— Start Entries provided —

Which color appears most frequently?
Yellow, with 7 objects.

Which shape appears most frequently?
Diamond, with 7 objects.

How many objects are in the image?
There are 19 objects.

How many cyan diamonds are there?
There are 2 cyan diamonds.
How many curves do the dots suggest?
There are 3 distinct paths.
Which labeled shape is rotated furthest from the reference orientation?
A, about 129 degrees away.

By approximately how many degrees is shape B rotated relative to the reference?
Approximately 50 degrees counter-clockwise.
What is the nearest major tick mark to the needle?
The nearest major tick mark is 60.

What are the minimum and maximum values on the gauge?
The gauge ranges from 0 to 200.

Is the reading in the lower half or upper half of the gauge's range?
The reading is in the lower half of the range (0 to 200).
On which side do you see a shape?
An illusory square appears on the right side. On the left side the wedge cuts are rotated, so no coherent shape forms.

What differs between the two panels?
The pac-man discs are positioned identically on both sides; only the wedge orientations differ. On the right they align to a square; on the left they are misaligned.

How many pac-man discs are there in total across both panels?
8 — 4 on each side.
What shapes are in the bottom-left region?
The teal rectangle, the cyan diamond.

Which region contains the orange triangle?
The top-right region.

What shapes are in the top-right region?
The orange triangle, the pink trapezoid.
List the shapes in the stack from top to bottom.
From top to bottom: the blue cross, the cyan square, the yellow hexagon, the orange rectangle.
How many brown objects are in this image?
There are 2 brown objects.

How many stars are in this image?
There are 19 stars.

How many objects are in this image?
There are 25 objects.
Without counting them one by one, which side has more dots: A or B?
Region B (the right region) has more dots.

— End Entries provided —
— Start Entries provided —

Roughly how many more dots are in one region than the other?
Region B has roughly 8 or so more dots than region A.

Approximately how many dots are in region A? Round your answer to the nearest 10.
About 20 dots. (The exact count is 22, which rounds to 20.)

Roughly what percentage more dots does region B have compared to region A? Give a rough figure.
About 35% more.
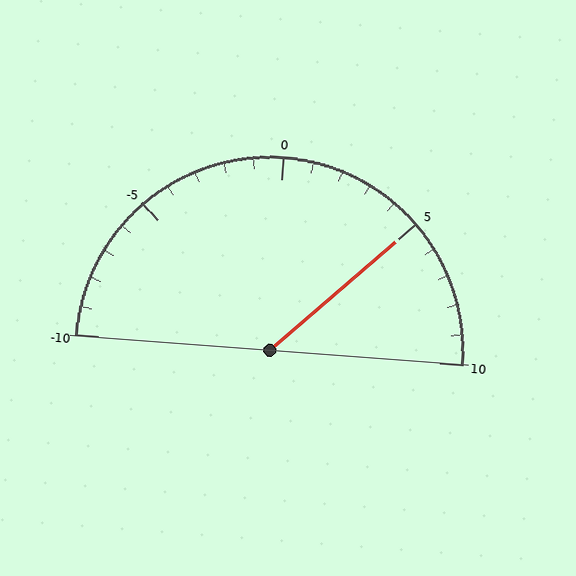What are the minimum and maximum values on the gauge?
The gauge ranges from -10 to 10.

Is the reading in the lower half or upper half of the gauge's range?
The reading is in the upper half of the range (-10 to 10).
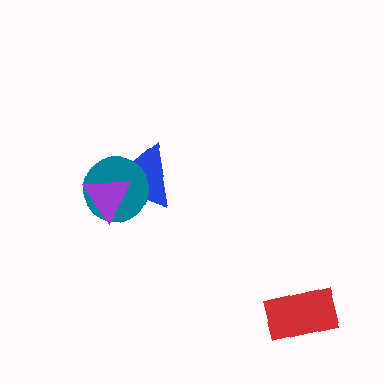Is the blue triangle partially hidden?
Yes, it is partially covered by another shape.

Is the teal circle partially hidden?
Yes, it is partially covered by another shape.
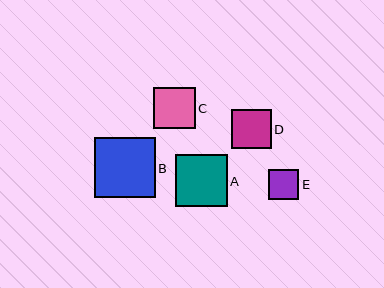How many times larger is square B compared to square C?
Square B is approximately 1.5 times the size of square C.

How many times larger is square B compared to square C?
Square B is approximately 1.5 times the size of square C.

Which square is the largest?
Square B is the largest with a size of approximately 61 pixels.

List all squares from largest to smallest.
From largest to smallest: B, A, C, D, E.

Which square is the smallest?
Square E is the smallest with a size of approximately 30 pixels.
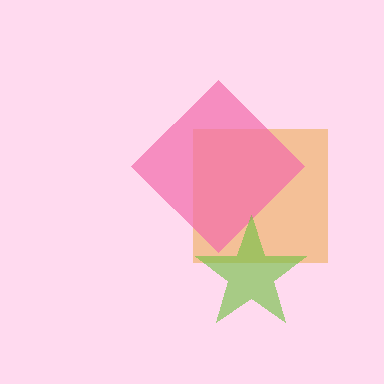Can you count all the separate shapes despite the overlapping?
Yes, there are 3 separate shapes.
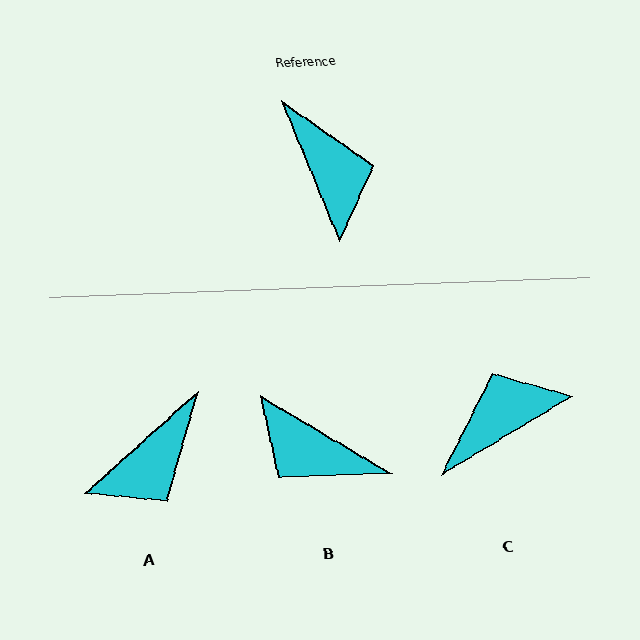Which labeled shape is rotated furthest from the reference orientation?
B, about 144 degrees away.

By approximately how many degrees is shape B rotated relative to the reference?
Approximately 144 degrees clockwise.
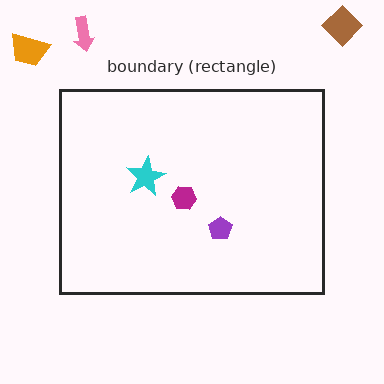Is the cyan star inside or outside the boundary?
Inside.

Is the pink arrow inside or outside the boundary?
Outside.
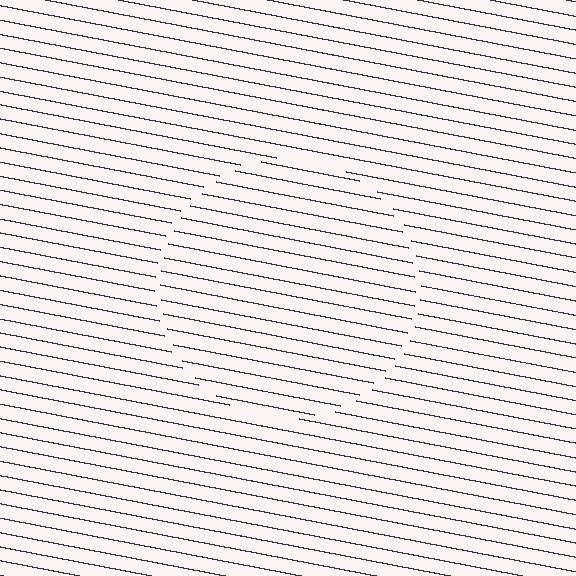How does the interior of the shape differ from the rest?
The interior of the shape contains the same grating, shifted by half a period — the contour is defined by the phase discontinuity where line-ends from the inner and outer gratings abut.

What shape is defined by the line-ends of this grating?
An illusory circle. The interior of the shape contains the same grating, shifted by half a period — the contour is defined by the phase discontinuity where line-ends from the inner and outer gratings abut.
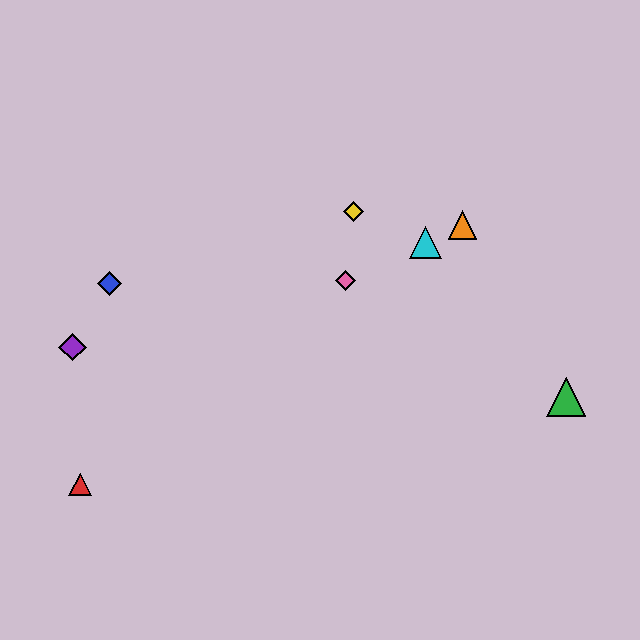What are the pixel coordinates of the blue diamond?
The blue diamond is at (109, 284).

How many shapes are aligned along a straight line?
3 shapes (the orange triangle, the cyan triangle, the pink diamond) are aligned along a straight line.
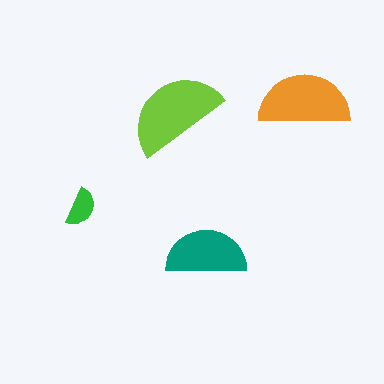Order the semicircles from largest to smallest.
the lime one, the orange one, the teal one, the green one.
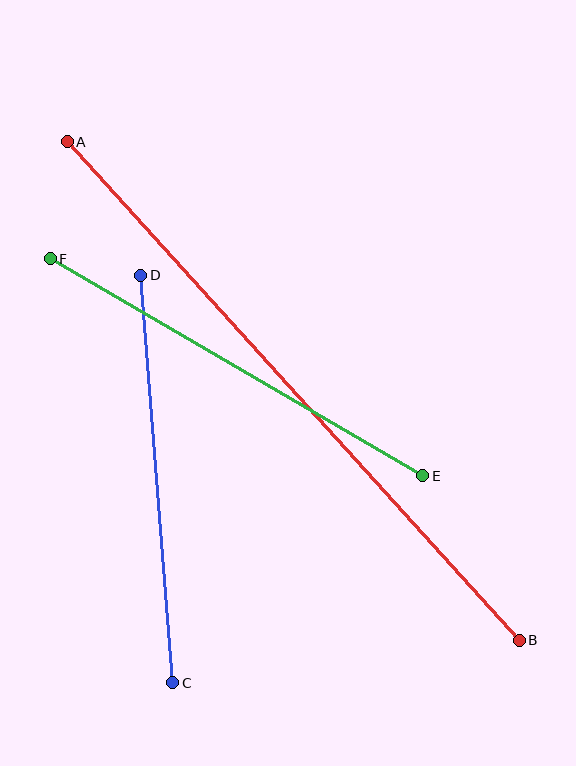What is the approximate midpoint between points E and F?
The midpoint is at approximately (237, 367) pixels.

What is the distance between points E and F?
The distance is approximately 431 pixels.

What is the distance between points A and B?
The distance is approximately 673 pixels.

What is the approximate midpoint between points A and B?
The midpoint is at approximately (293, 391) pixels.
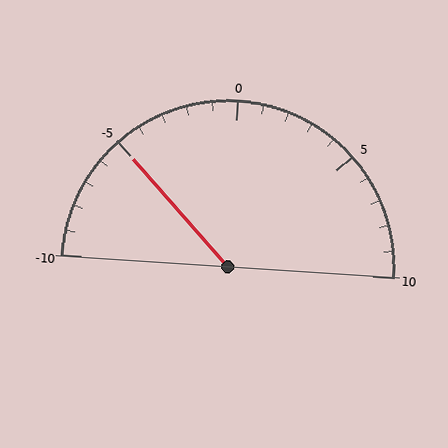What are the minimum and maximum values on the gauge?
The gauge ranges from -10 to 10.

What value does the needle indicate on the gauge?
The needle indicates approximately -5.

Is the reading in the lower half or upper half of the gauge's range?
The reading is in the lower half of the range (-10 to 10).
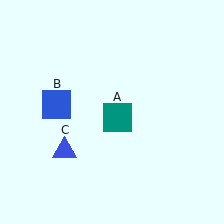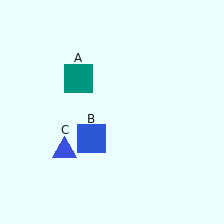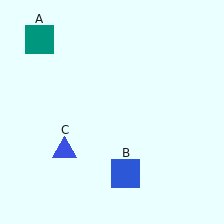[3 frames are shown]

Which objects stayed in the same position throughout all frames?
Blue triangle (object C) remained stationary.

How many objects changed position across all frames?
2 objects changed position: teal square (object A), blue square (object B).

— End Entries provided —

Leaving out all pictures, set down exactly the lines of the material above, from the line with "What value does" to the line with "[3 frames are shown]" inclusive, and no others.

Reply to the exercise:
What value does the needle indicate on the gauge?
The needle indicates approximately -5.

Is the reading in the lower half or upper half of the gauge's range?
The reading is in the lower half of the range (-10 to 10).
[3 frames are shown]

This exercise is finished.